> [What is expected]: Pick out every line of the items below that contains the word "left", and copy each of those lines.

_ _ _ _

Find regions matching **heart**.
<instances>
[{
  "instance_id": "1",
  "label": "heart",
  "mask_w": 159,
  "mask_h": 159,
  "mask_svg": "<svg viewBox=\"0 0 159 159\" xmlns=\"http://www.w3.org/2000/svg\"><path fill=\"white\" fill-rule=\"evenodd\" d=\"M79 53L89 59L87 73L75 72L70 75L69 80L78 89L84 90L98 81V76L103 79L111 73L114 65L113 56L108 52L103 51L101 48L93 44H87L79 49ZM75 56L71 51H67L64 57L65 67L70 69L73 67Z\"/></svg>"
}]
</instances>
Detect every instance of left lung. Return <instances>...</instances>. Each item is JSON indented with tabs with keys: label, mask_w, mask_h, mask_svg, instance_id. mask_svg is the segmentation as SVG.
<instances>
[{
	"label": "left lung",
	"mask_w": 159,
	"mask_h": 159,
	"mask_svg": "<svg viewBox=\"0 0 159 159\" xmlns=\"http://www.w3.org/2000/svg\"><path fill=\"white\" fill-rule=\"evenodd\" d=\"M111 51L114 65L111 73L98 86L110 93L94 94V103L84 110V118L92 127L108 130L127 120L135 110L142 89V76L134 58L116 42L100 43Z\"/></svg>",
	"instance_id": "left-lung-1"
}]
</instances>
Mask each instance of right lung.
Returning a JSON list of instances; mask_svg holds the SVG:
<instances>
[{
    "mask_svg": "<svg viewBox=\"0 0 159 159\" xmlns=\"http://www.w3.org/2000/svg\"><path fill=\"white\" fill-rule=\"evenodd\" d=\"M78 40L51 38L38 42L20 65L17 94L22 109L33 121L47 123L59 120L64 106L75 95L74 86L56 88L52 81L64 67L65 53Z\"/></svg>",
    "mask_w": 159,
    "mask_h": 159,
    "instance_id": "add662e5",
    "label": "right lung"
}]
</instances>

_ _ _ _

> [Final answer]:
Detect every instance of left lung. Return <instances>...</instances>. Each item is JSON indented with tabs with keys: label, mask_w, mask_h, mask_svg, instance_id. mask_svg is the segmentation as SVG.
	"label": "left lung",
	"instance_id": "left-lung-1"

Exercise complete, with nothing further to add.